------ INFORMATION SUPPLIED ------

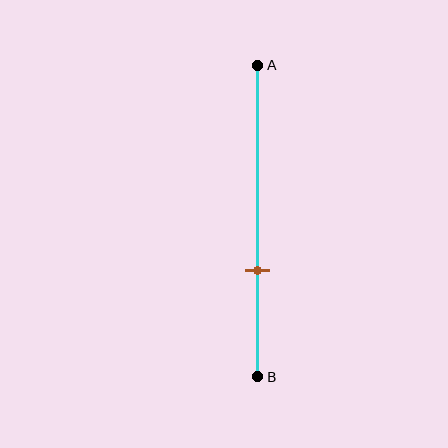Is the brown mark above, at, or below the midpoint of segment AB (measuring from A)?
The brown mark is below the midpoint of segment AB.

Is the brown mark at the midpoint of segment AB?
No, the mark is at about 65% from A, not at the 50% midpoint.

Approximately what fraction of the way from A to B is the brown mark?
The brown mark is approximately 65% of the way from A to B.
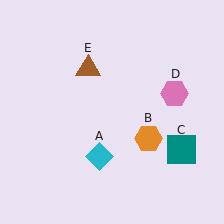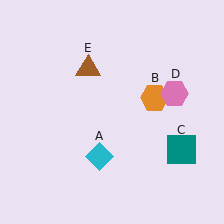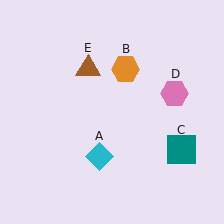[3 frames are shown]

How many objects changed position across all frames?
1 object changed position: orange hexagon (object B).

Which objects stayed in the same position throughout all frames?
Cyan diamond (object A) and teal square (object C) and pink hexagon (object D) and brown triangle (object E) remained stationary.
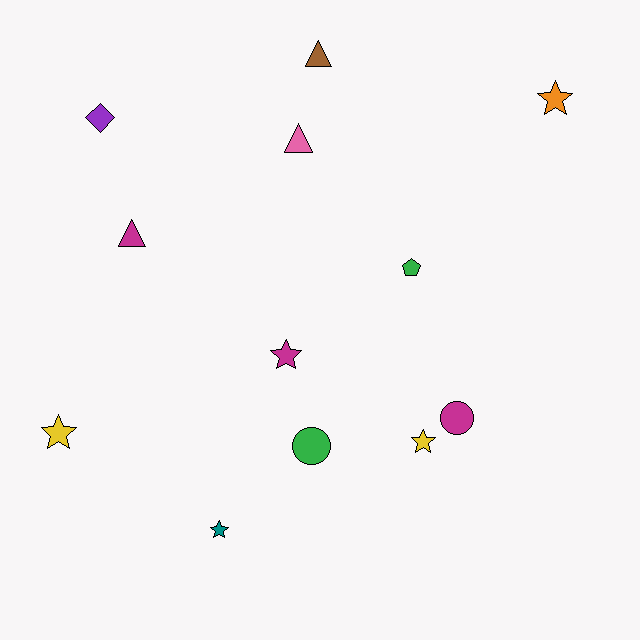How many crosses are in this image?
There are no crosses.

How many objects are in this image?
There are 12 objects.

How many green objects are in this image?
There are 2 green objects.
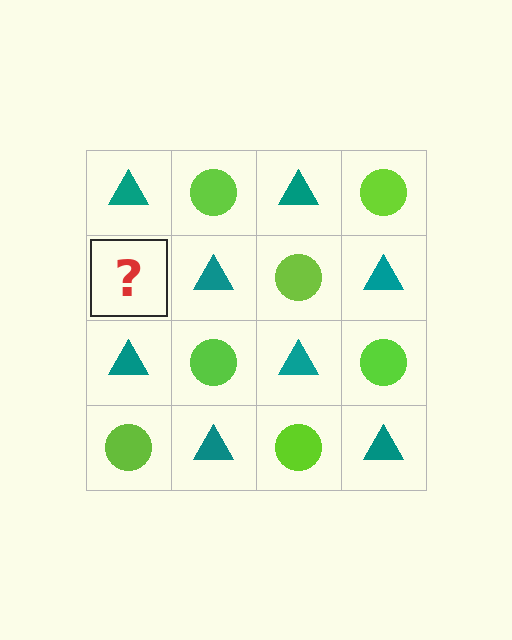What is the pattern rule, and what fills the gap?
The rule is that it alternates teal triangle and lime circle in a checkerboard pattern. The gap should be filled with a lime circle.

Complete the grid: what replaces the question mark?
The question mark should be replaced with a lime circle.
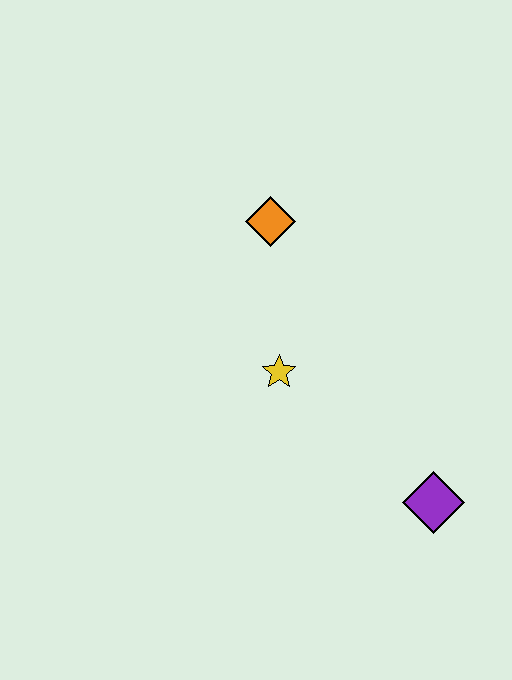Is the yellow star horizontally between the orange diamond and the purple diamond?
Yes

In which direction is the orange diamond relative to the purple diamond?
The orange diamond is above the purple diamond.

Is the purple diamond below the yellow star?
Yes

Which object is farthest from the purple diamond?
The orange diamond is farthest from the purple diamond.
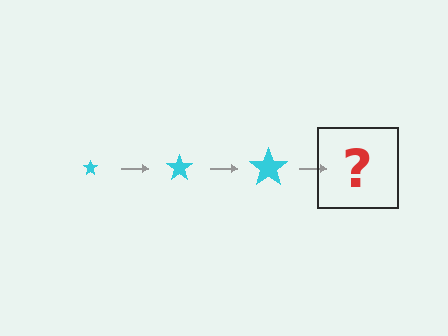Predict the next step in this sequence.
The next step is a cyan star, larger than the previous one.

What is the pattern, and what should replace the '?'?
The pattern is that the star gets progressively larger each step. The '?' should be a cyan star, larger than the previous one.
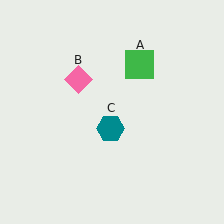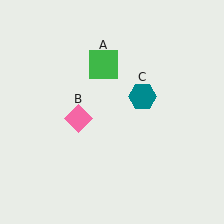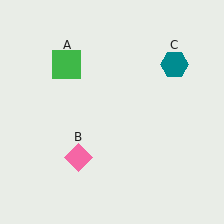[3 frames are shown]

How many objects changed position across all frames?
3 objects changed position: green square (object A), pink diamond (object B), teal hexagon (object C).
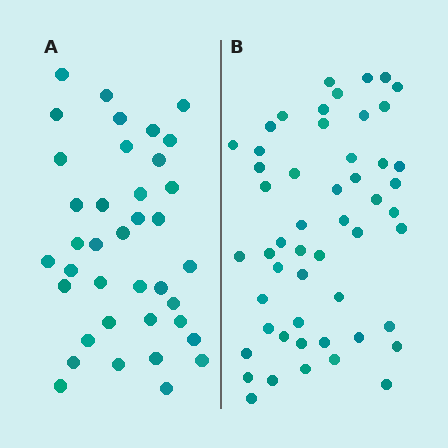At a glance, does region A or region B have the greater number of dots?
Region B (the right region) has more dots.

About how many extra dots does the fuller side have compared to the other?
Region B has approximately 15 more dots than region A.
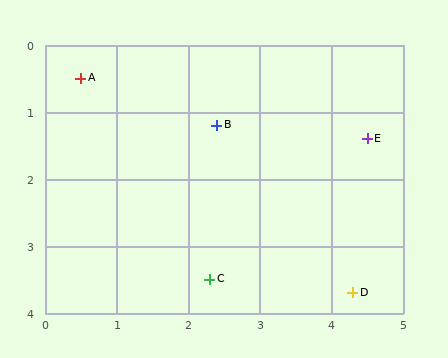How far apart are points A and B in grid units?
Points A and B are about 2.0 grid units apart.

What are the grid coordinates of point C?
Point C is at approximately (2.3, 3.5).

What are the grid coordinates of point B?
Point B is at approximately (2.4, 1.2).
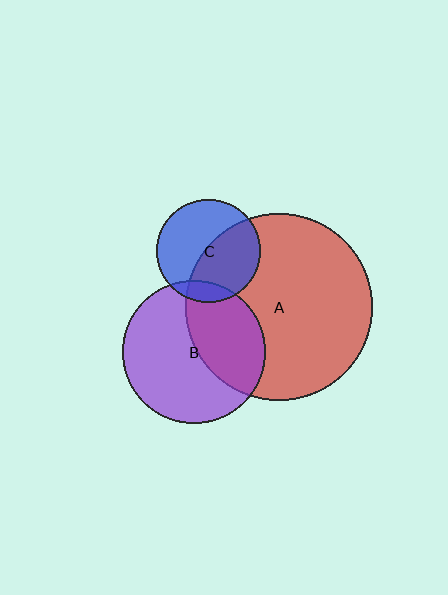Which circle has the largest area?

------

SET EXERCISE
Exactly the lines from the one containing "What are the grid coordinates of point C?" to the final line of the entries are wanted; please write them out, both ends included, but not the pictures.

ANSWER
What are the grid coordinates of point C?
Point C is at approximately (2.3, 3.5).

What are the grid coordinates of point B?
Point B is at approximately (2.4, 1.2).
Which circle has the largest area?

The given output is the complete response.